== Source data ==
## BEGIN

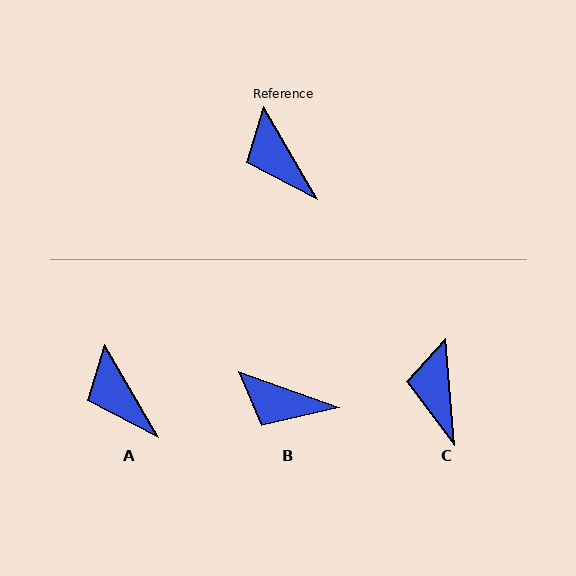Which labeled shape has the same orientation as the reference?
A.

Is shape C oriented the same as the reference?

## END
## BEGIN

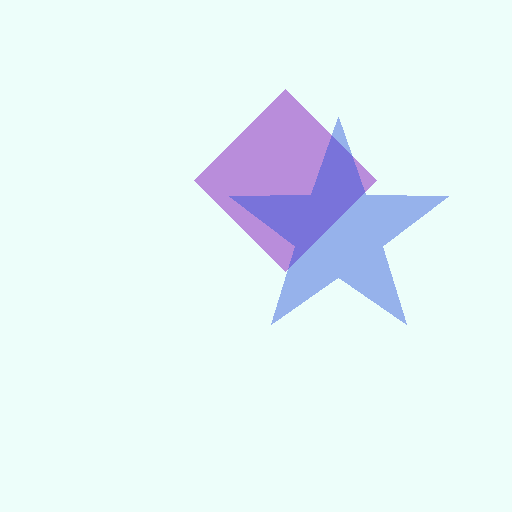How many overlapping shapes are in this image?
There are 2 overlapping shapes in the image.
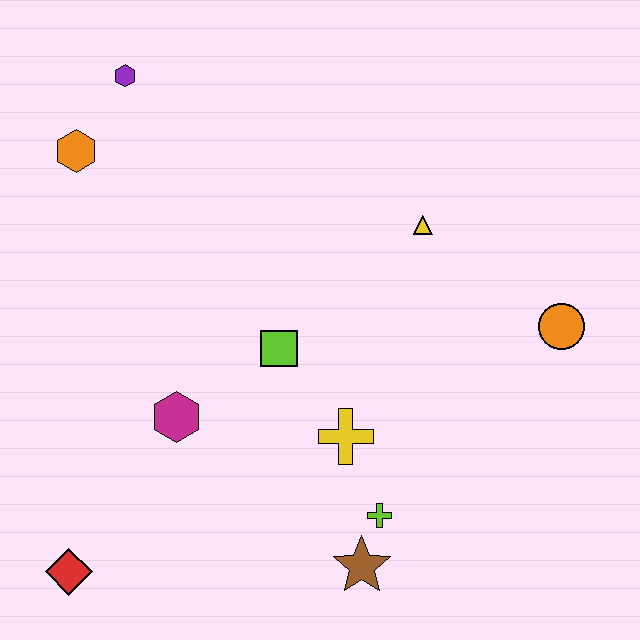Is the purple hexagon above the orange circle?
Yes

## END

== Exercise task ==
Could you quote, word for word, only the lines from the one containing "Which labeled shape" through the one containing "Is shape C oriented", both included, and leave out any pictures?

== Answer to this problem ==
Which labeled shape has the same orientation as the reference?
A.

Is shape C oriented the same as the reference?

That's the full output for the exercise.